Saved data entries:
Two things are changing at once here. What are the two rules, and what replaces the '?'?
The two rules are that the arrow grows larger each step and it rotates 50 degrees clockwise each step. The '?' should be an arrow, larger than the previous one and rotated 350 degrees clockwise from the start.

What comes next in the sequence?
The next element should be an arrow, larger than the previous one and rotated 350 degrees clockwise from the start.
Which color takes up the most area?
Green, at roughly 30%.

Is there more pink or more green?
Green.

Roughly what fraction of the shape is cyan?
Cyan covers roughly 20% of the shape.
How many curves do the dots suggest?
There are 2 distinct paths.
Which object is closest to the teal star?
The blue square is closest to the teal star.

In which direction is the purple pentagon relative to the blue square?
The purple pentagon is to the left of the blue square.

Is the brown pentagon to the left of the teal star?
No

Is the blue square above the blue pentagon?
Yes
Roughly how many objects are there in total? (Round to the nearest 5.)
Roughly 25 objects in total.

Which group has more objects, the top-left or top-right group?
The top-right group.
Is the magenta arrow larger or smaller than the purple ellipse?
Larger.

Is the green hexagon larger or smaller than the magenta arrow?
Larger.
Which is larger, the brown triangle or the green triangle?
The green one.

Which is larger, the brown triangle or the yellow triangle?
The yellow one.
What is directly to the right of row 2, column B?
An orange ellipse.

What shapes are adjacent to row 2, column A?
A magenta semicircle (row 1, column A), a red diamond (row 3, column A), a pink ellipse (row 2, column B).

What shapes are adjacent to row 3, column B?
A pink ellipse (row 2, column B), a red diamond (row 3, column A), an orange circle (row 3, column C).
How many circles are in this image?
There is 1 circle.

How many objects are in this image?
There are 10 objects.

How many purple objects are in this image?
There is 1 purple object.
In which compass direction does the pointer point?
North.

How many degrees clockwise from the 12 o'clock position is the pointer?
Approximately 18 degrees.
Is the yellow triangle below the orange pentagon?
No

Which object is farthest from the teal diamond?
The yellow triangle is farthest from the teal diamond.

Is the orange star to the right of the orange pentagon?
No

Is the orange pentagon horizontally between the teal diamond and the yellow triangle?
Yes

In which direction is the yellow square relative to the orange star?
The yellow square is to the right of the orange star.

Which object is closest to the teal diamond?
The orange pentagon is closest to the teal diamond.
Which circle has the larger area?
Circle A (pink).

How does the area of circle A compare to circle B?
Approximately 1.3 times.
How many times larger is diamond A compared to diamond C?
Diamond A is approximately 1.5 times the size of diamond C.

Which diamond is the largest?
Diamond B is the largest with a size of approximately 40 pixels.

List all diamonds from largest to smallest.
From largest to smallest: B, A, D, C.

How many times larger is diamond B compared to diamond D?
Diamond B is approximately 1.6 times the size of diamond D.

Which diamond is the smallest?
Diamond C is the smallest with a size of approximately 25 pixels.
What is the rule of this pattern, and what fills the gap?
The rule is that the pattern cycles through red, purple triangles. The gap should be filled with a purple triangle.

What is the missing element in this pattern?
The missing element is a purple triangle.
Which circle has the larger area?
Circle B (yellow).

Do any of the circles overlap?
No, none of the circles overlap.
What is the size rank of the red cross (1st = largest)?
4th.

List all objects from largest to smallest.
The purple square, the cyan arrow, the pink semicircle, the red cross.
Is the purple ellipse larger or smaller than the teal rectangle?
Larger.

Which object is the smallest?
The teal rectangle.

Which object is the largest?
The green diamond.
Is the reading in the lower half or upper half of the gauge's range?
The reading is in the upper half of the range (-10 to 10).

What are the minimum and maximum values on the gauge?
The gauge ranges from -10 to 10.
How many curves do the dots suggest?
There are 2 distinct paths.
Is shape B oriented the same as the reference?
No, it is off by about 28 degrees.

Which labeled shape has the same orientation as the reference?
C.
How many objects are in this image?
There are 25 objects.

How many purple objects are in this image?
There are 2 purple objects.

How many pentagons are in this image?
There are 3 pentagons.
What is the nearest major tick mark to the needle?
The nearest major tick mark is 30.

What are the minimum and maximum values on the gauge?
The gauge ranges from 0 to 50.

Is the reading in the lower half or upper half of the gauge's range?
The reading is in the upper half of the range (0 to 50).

→ **YOUR INSTRUCTIONS**:
Extract each entry in full and write it down exactly.

→ **TASK SOLUTION**:
Two things are changing at once here. What are the two rules, and what replaces the '?'?
The two rules are that the arrow grows larger each step and it rotates 50 degrees clockwise each step. The '?' should be an arrow, larger than the previous one and rotated 350 degrees clockwise from the start.

What comes next in the sequence?
The next element should be an arrow, larger than the previous one and rotated 350 degrees clockwise from the start.
Which color takes up the most area?
Green, at roughly 30%.

Is there more pink or more green?
Green.

Roughly what fraction of the shape is cyan?
Cyan covers roughly 20% of the shape.
How many curves do the dots suggest?
There are 2 distinct paths.
Which object is closest to the teal star?
The blue square is closest to the teal star.

In which direction is the purple pentagon relative to the blue square?
The purple pentagon is to the left of the blue square.

Is the brown pentagon to the left of the teal star?
No

Is the blue square above the blue pentagon?
Yes
Roughly how many objects are there in total? (Round to the nearest 5.)
Roughly 25 objects in total.

Which group has more objects, the top-left or top-right group?
The top-right group.
Is the magenta arrow larger or smaller than the purple ellipse?
Larger.

Is the green hexagon larger or smaller than the magenta arrow?
Larger.
Which is larger, the brown triangle or the green triangle?
The green one.

Which is larger, the brown triangle or the yellow triangle?
The yellow one.
What is directly to the right of row 2, column B?
An orange ellipse.

What shapes are adjacent to row 2, column A?
A magenta semicircle (row 1, column A), a red diamond (row 3, column A), a pink ellipse (row 2, column B).

What shapes are adjacent to row 3, column B?
A pink ellipse (row 2, column B), a red diamond (row 3, column A), an orange circle (row 3, column C).
How many circles are in this image?
There is 1 circle.

How many objects are in this image?
There are 10 objects.

How many purple objects are in this image?
There is 1 purple object.
In which compass direction does the pointer point?
North.

How many degrees clockwise from the 12 o'clock position is the pointer?
Approximately 18 degrees.
Is the yellow triangle below the orange pentagon?
No

Which object is farthest from the teal diamond?
The yellow triangle is farthest from the teal diamond.

Is the orange star to the right of the orange pentagon?
No

Is the orange pentagon horizontally between the teal diamond and the yellow triangle?
Yes

In which direction is the yellow square relative to the orange star?
The yellow square is to the right of the orange star.

Which object is closest to the teal diamond?
The orange pentagon is closest to the teal diamond.
Which circle has the larger area?
Circle A (pink).

How does the area of circle A compare to circle B?
Approximately 1.3 times.
How many times larger is diamond A compared to diamond C?
Diamond A is approximately 1.5 times the size of diamond C.

Which diamond is the largest?
Diamond B is the largest with a size of approximately 40 pixels.

List all diamonds from largest to smallest.
From largest to smallest: B, A, D, C.

How many times larger is diamond B compared to diamond D?
Diamond B is approximately 1.6 times the size of diamond D.

Which diamond is the smallest?
Diamond C is the smallest with a size of approximately 25 pixels.
What is the rule of this pattern, and what fills the gap?
The rule is that the pattern cycles through red, purple triangles. The gap should be filled with a purple triangle.

What is the missing element in this pattern?
The missing element is a purple triangle.
Which circle has the larger area?
Circle B (yellow).

Do any of the circles overlap?
No, none of the circles overlap.
What is the size rank of the red cross (1st = largest)?
4th.

List all objects from largest to smallest.
The purple square, the cyan arrow, the pink semicircle, the red cross.
Is the purple ellipse larger or smaller than the teal rectangle?
Larger.

Which object is the smallest?
The teal rectangle.

Which object is the largest?
The green diamond.
Is the reading in the lower half or upper half of the gauge's range?
The reading is in the upper half of the range (-10 to 10).

What are the minimum and maximum values on the gauge?
The gauge ranges from -10 to 10.
How many curves do the dots suggest?
There are 2 distinct paths.
Is shape B oriented the same as the reference?
No, it is off by about 28 degrees.

Which labeled shape has the same orientation as the reference?
C.
How many objects are in this image?
There are 25 objects.

How many purple objects are in this image?
There are 2 purple objects.

How many pentagons are in this image?
There are 3 pentagons.
What is the nearest major tick mark to the needle?
The nearest major tick mark is 30.

What are the minimum and maximum values on the gauge?
The gauge ranges from 0 to 50.

Is the reading in the lower half or upper half of the gauge's range?
The reading is in the upper half of the range (0 to 50).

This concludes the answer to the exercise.